GOAL: The data below should be restated word for word, with every picture omitted.

DATA LINES:
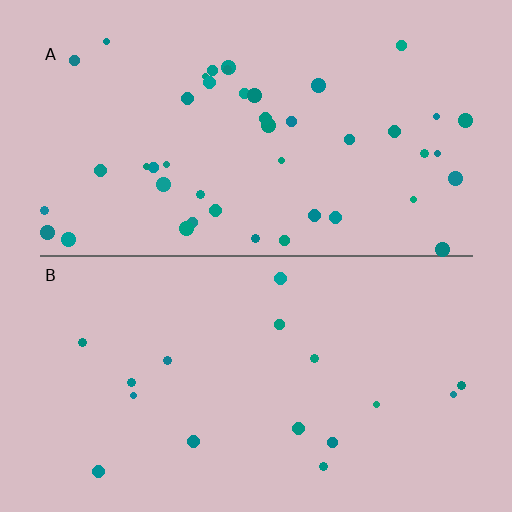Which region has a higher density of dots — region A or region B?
A (the top).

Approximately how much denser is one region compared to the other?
Approximately 2.7× — region A over region B.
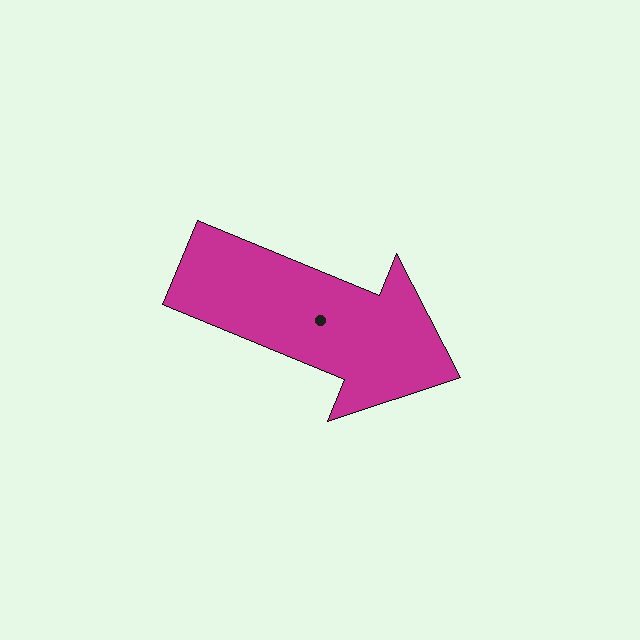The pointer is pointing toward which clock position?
Roughly 4 o'clock.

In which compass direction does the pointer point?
East.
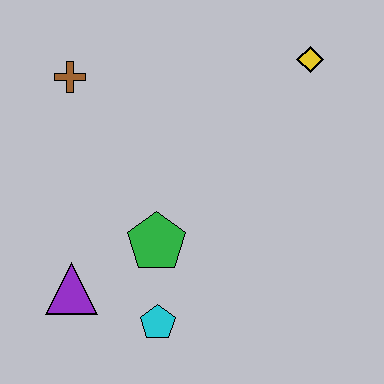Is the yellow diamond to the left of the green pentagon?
No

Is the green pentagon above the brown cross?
No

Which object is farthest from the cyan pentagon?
The yellow diamond is farthest from the cyan pentagon.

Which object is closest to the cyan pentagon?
The green pentagon is closest to the cyan pentagon.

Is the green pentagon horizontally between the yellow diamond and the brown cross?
Yes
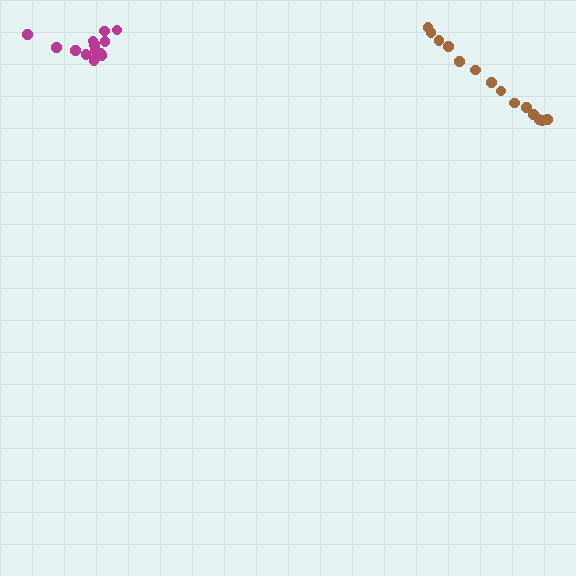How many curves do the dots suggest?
There are 2 distinct paths.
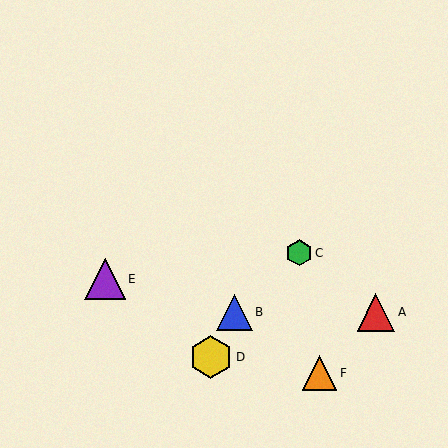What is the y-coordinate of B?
Object B is at y≈312.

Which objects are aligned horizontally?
Objects A, B are aligned horizontally.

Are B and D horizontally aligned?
No, B is at y≈312 and D is at y≈357.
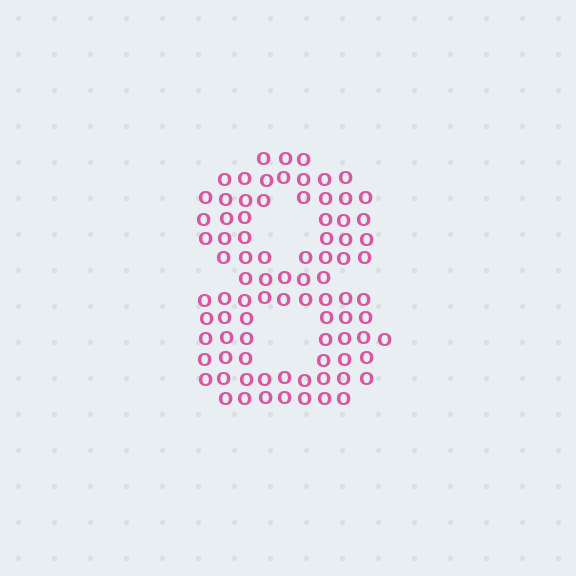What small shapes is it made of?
It is made of small letter O's.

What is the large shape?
The large shape is the digit 8.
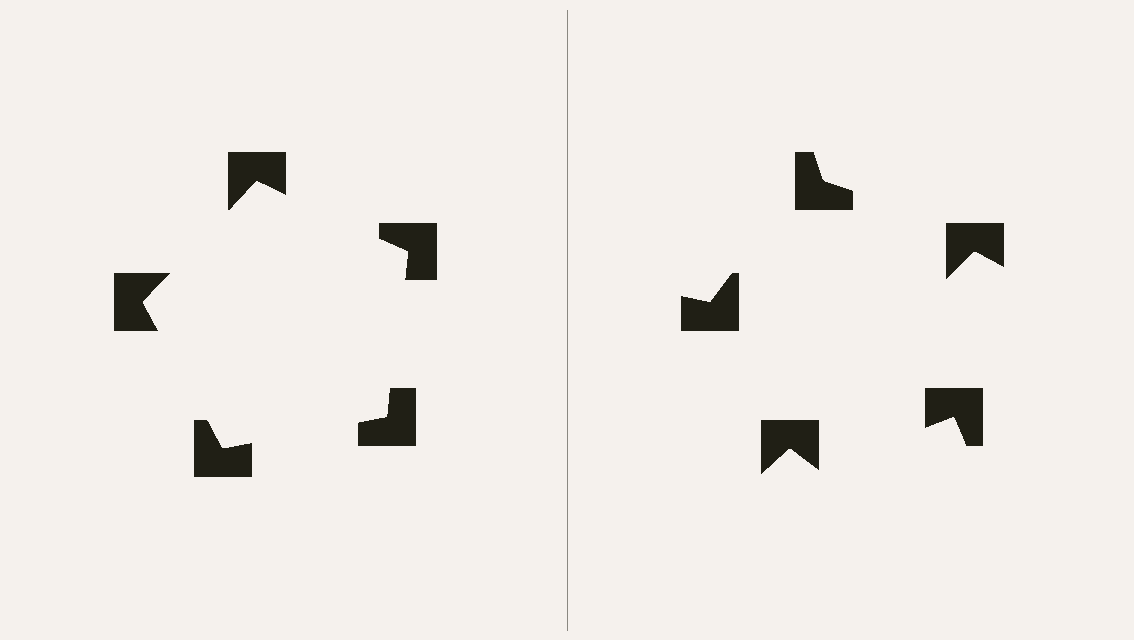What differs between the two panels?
The notched squares are positioned identically on both sides; only the wedge orientations differ. On the left they align to a pentagon; on the right they are misaligned.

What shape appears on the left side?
An illusory pentagon.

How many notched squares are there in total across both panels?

TASK ANSWER:
Which region has a higher density of dots — region A or region B?
A (the top).

Approximately how much denser is one region compared to the other?
Approximately 2.7× — region A over region B.
The pointer is pointing toward which clock position?
Roughly 4 o'clock.

In which compass direction does the pointer point?
East.
Is the yellow diamond to the left of the green pentagon?
No

Is the green pentagon above the brown cross?
No

Which object is farthest from the cyan pentagon?
The yellow diamond is farthest from the cyan pentagon.

Which object is closest to the cyan pentagon?
The green pentagon is closest to the cyan pentagon.

Is the green pentagon horizontally between the yellow diamond and the brown cross?
Yes
How many curves do the dots suggest?
There are 2 distinct paths.
What is the y-coordinate of B?
Object B is at y≈312.

Which objects are aligned horizontally?
Objects A, B are aligned horizontally.

Are B and D horizontally aligned?
No, B is at y≈312 and D is at y≈357.
What small shapes is it made of?
It is made of small letter O's.

What is the large shape?
The large shape is the digit 8.
What differs between the two panels?
The notched squares are positioned identically on both sides; only the wedge orientations differ. On the left they align to a pentagon; on the right they are misaligned.

What shape appears on the left side?
An illusory pentagon.

How many notched squares are there in total across both panels?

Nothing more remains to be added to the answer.